[start]

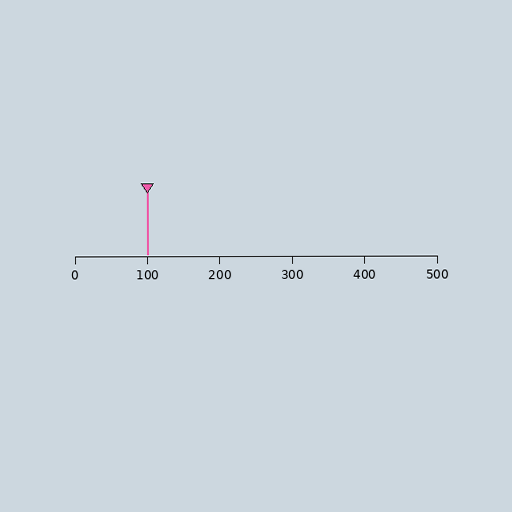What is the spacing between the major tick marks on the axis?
The major ticks are spaced 100 apart.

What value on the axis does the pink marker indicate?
The marker indicates approximately 100.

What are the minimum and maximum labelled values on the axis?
The axis runs from 0 to 500.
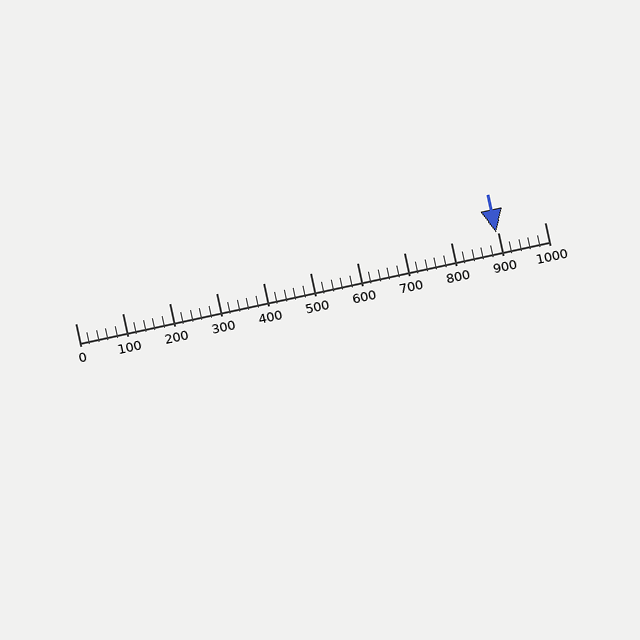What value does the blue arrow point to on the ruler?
The blue arrow points to approximately 898.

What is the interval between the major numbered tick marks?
The major tick marks are spaced 100 units apart.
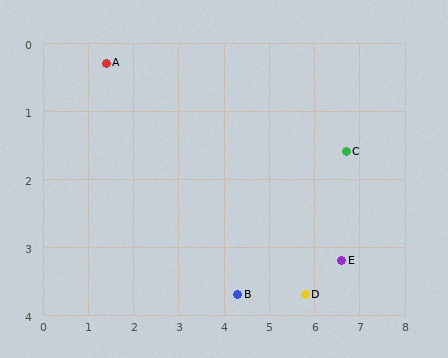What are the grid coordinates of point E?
Point E is at approximately (6.6, 3.2).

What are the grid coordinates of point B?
Point B is at approximately (4.3, 3.7).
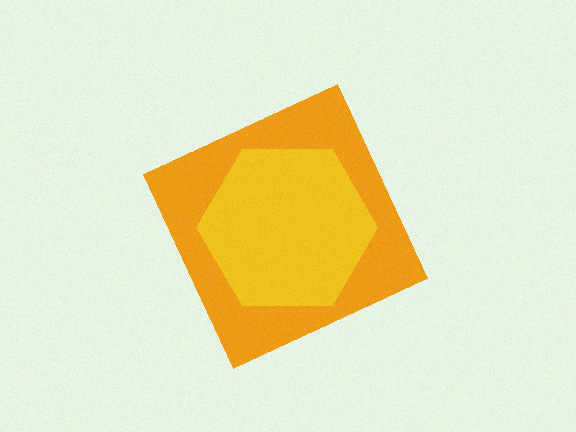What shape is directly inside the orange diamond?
The yellow hexagon.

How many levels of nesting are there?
2.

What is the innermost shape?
The yellow hexagon.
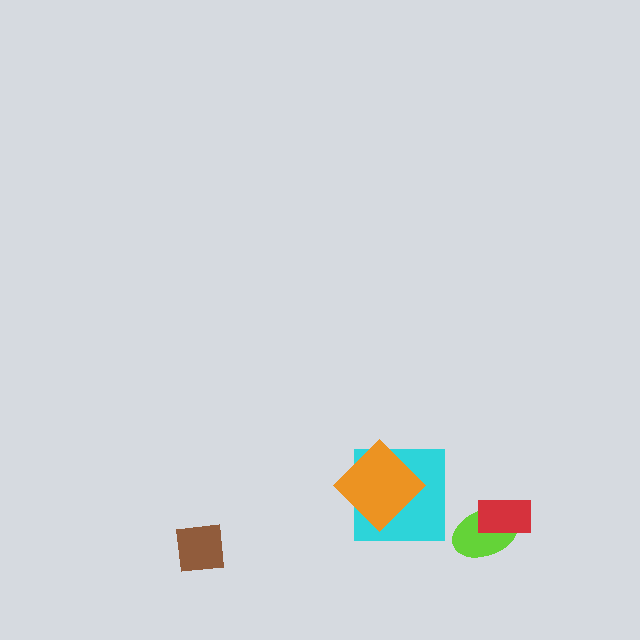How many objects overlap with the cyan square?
1 object overlaps with the cyan square.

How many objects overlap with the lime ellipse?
1 object overlaps with the lime ellipse.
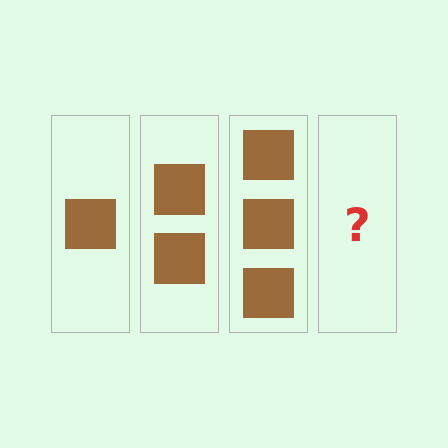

[end]

## INSTRUCTIONS TO FOLLOW
Output only these lines, word for word: the line containing "What is the innermost shape?" and every line after it through the last line of the data. Omit the pictures.

## SOLUTION TO THIS TASK
What is the innermost shape?
The yellow hexagon.
How many objects overlap with the cyan square?
1 object overlaps with the cyan square.

How many objects overlap with the lime ellipse?
1 object overlaps with the lime ellipse.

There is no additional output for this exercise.